Items:
——————

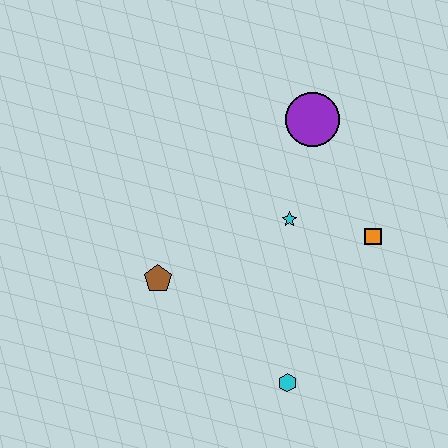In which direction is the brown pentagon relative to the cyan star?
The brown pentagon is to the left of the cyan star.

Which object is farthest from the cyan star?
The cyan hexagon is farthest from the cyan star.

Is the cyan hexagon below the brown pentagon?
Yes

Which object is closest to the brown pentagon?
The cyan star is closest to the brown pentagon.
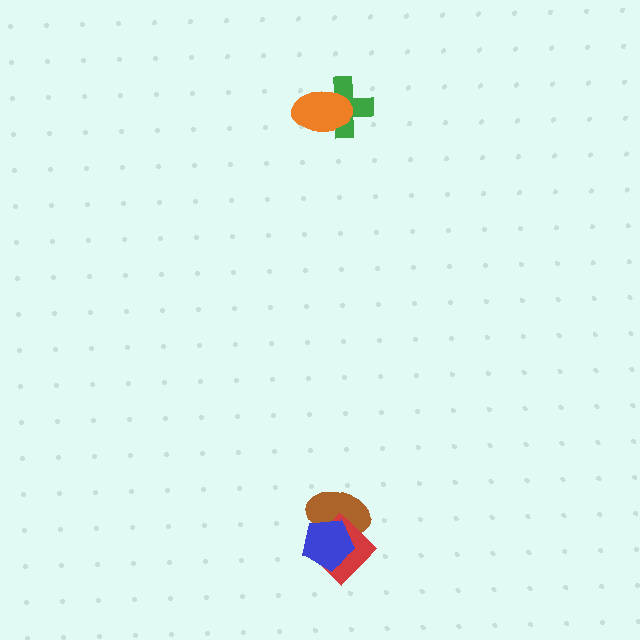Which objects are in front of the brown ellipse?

——————

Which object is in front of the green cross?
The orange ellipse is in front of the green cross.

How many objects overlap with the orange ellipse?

——————

Pictures excluded, retype exactly the lines running from the one with "In which direction" through the one with "Which objects are". Include both end lines and nothing more.

Answer to this exercise:
In which direction is the brown pentagon relative to the cyan star?
The brown pentagon is to the left of the cyan star.

Which object is farthest from the cyan star?
The cyan hexagon is farthest from the cyan star.

Is the cyan hexagon below the brown pentagon?
Yes

Which object is closest to the brown pentagon?
The cyan star is closest to the brown pentagon.
Which objects are in front of the brown ellipse?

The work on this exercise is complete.